------ Dataset

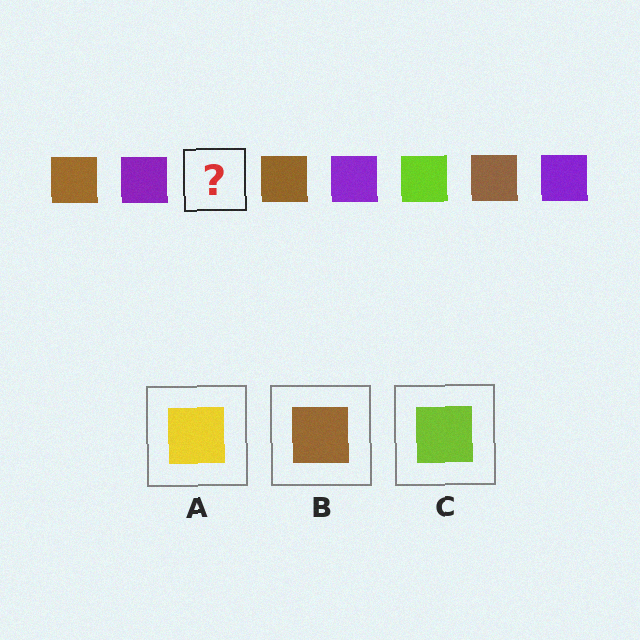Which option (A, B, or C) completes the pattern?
C.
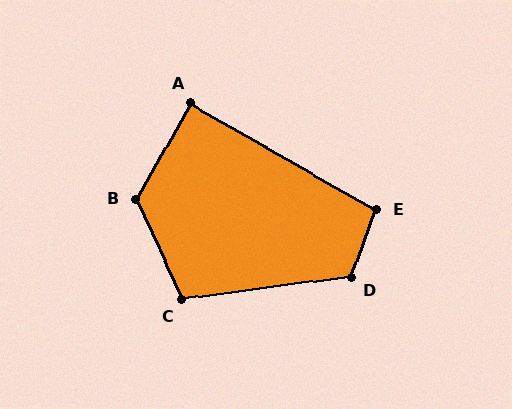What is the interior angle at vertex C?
Approximately 108 degrees (obtuse).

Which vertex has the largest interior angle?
B, at approximately 125 degrees.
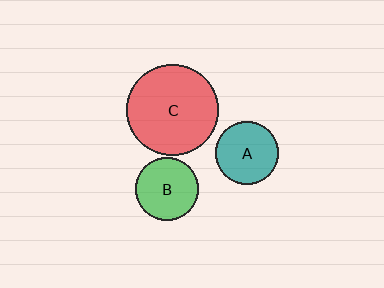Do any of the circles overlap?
No, none of the circles overlap.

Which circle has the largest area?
Circle C (red).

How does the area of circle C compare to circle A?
Approximately 2.1 times.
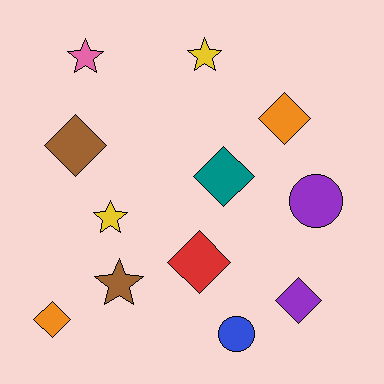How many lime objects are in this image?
There are no lime objects.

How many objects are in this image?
There are 12 objects.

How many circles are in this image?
There are 2 circles.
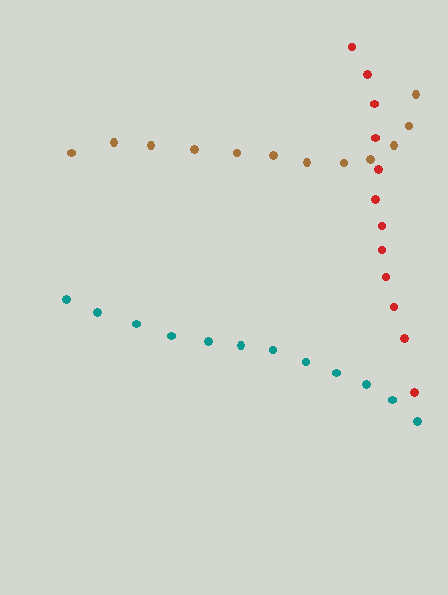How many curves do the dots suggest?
There are 3 distinct paths.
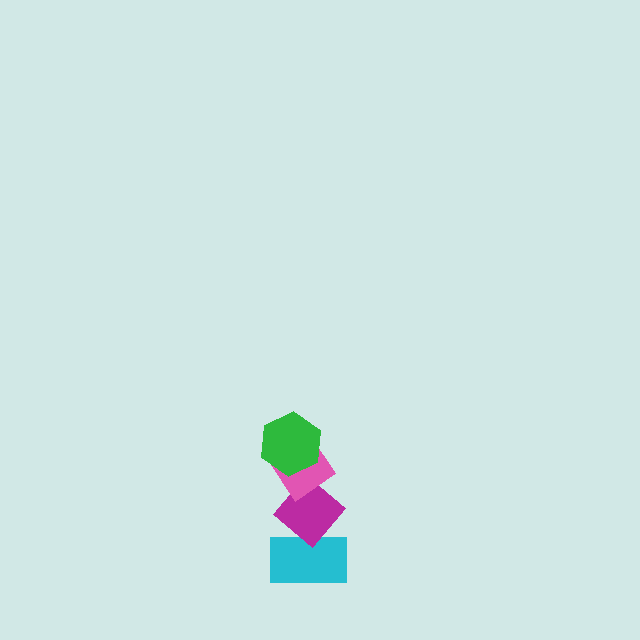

------------

Task to carry out
Transcribe every entry above exactly. Omit all pictures.

Solved exercise
Which option (A, B, or C) completes the pattern?
C.
What is the interior angle at vertex C?
Approximately 108 degrees (obtuse).

Which vertex has the largest interior angle?
B, at approximately 125 degrees.
Do any of the circles overlap?
No, none of the circles overlap.

Which circle has the largest area?
Circle C (red).

How does the area of circle C compare to circle A?
Approximately 2.1 times.
How many lime objects are in this image?
There are no lime objects.

How many objects are in this image?
There are 12 objects.

How many circles are in this image?
There are 2 circles.
How many curves do the dots suggest?
There are 3 distinct paths.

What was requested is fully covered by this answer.